Pictures stay out; everything else in the records below is copied exactly.

+++ Supplied material +++

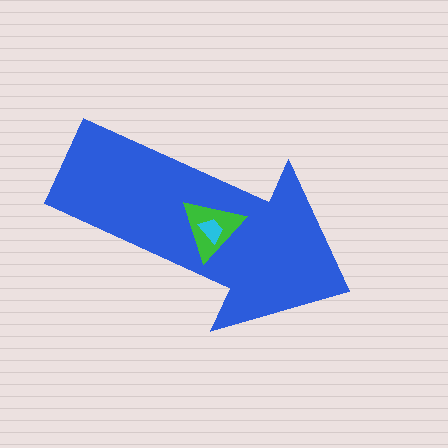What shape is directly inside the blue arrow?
The green triangle.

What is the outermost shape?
The blue arrow.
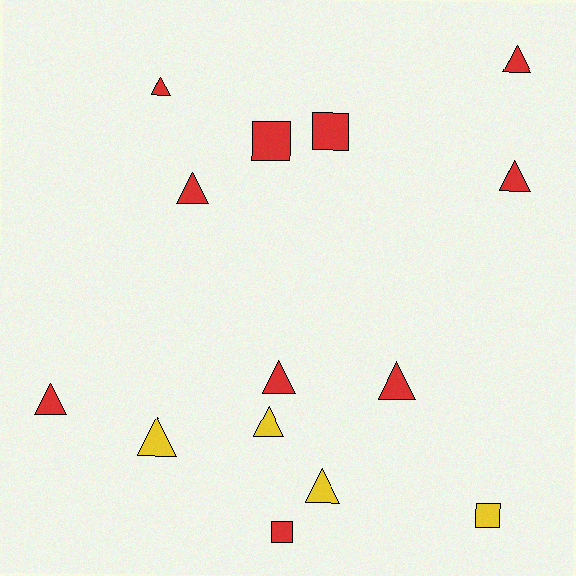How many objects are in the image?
There are 14 objects.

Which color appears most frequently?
Red, with 10 objects.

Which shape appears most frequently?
Triangle, with 10 objects.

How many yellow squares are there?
There is 1 yellow square.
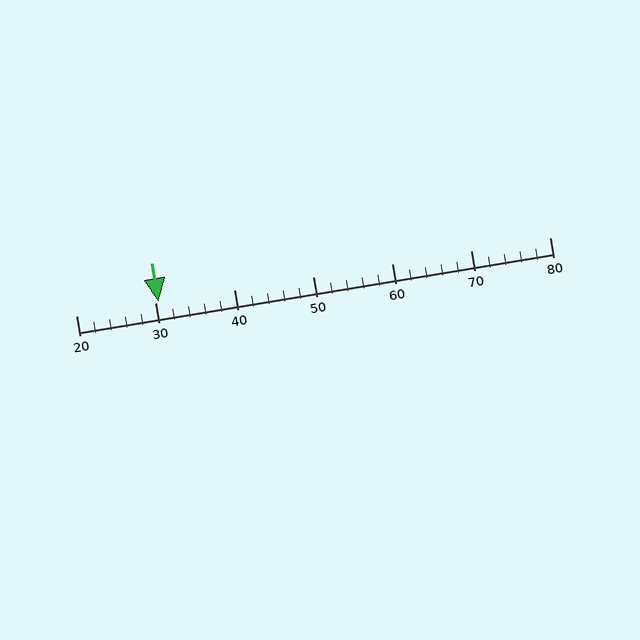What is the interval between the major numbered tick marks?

+++

# Task response:
What shape is directly inside the blue arrow?
The green triangle.

What is the outermost shape?
The blue arrow.
How many objects are in the image?
There are 14 objects.

Which color appears most frequently?
Red, with 10 objects.

Which shape appears most frequently?
Triangle, with 10 objects.

How many yellow squares are there?
There is 1 yellow square.
What is the interval between the major numbered tick marks?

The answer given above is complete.